A verbatim copy is needed of the lines from the one containing "What position from the top is the brown" down to the one containing "[Two images are shown]", inclusive. Print it with no pictures.

++++ SUPPLIED ENTRIES

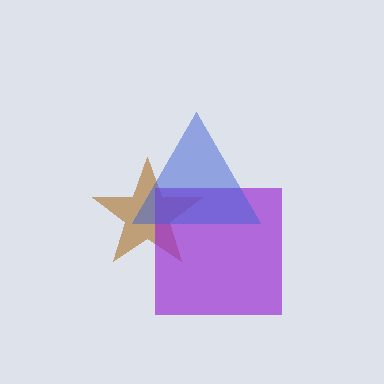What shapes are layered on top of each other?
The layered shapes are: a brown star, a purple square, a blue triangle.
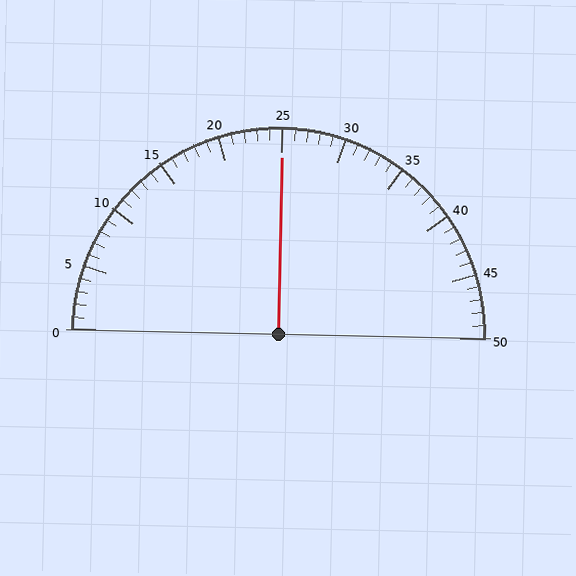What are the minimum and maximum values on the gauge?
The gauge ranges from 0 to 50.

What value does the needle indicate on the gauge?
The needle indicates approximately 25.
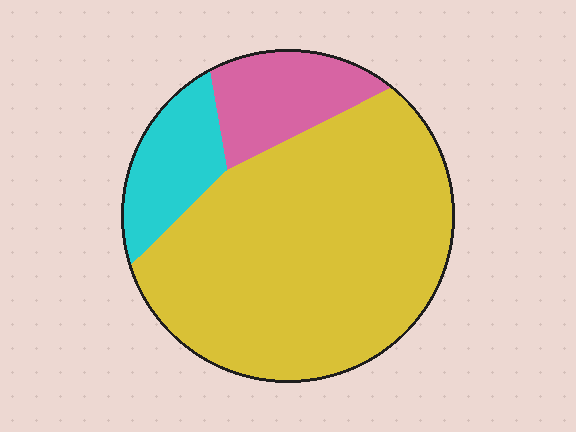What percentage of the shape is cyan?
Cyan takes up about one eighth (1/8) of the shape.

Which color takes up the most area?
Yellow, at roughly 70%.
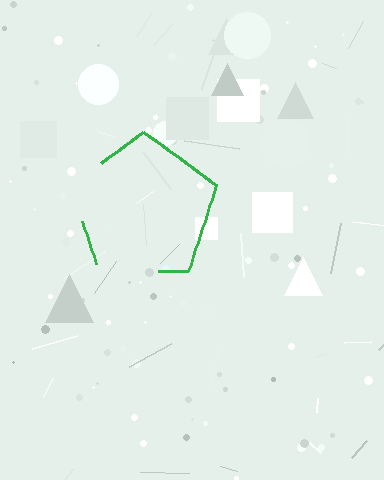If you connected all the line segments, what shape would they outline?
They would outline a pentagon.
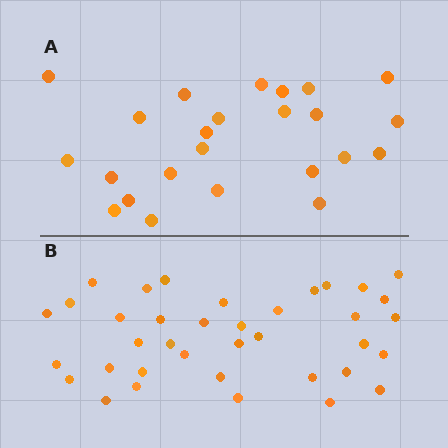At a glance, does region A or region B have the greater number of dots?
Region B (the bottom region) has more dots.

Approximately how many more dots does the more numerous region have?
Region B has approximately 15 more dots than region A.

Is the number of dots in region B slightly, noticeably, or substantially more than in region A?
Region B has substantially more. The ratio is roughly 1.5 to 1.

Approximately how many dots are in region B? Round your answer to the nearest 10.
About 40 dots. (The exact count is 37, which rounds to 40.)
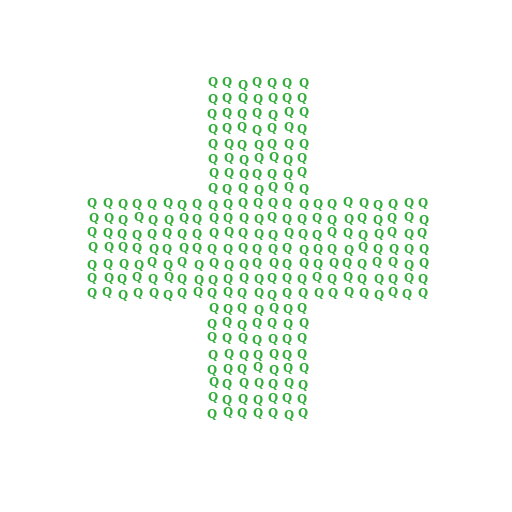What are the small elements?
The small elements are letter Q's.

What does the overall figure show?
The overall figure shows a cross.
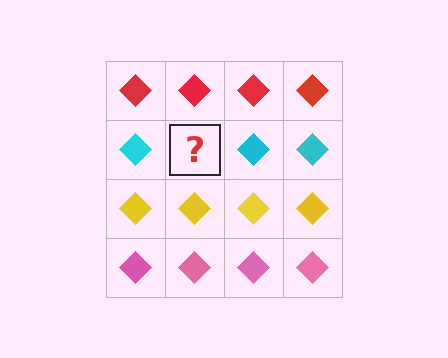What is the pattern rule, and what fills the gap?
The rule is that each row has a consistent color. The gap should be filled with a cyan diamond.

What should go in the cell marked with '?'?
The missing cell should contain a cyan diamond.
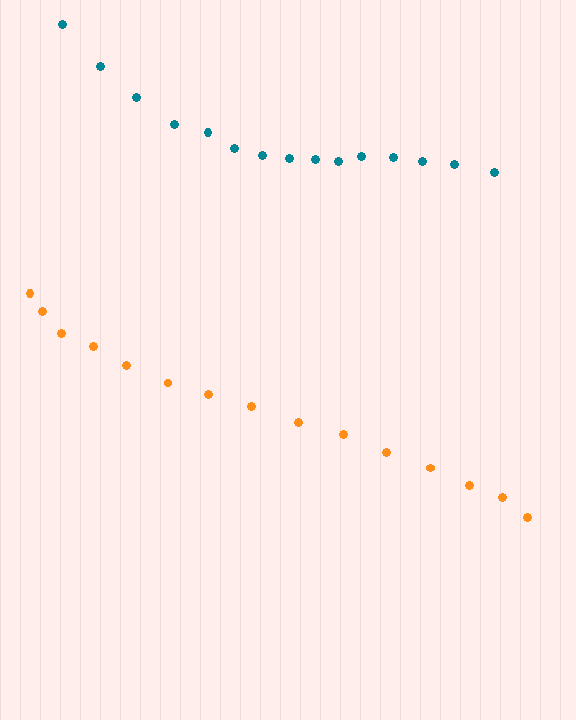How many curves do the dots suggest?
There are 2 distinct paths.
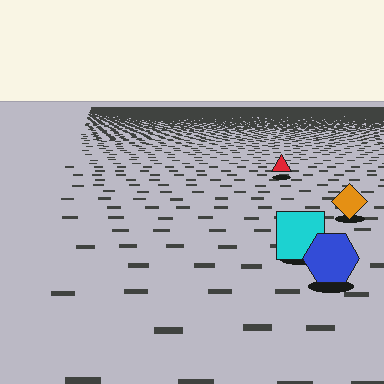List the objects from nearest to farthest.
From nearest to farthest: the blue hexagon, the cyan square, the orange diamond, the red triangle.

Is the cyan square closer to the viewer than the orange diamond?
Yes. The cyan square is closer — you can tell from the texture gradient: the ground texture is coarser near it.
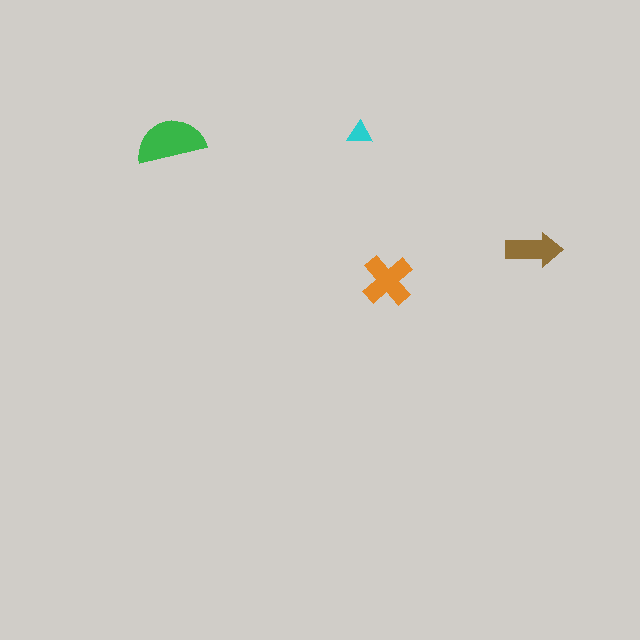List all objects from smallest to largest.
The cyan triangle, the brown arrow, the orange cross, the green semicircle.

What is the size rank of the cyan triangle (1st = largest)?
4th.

++++++++
++++ SUPPLIED ENTRIES

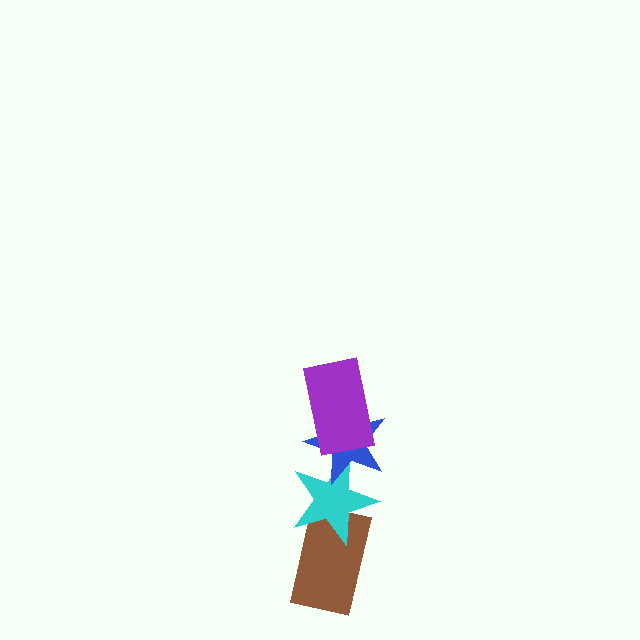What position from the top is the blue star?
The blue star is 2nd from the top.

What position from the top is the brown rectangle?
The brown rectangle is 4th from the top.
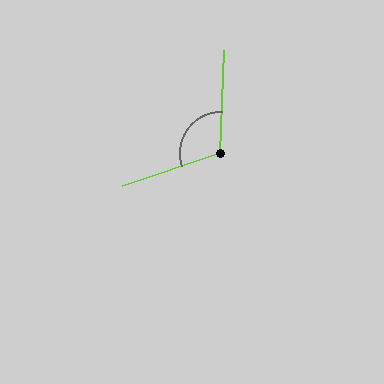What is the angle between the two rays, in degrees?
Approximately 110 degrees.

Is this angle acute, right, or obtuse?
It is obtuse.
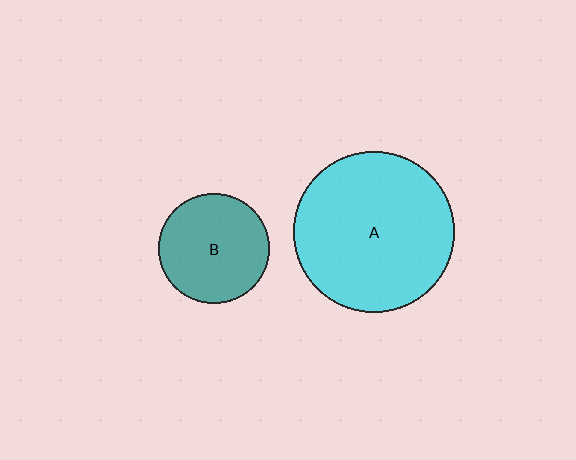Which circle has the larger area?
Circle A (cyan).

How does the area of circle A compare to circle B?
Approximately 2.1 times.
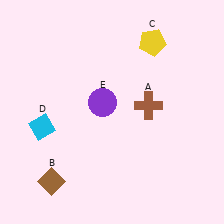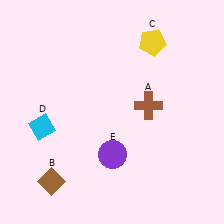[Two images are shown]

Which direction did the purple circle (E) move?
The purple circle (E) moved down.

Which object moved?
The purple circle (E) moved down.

++++++++

FULL RESPONSE
What position from the top is the brown rectangle?
The brown rectangle is 4th from the top.
What is the angle between the two rays, in degrees?
Approximately 110 degrees.

Is this angle acute, right, or obtuse?
It is obtuse.
Which circle has the larger area?
Circle A (cyan).

How does the area of circle A compare to circle B?
Approximately 2.1 times.
[Two images are shown]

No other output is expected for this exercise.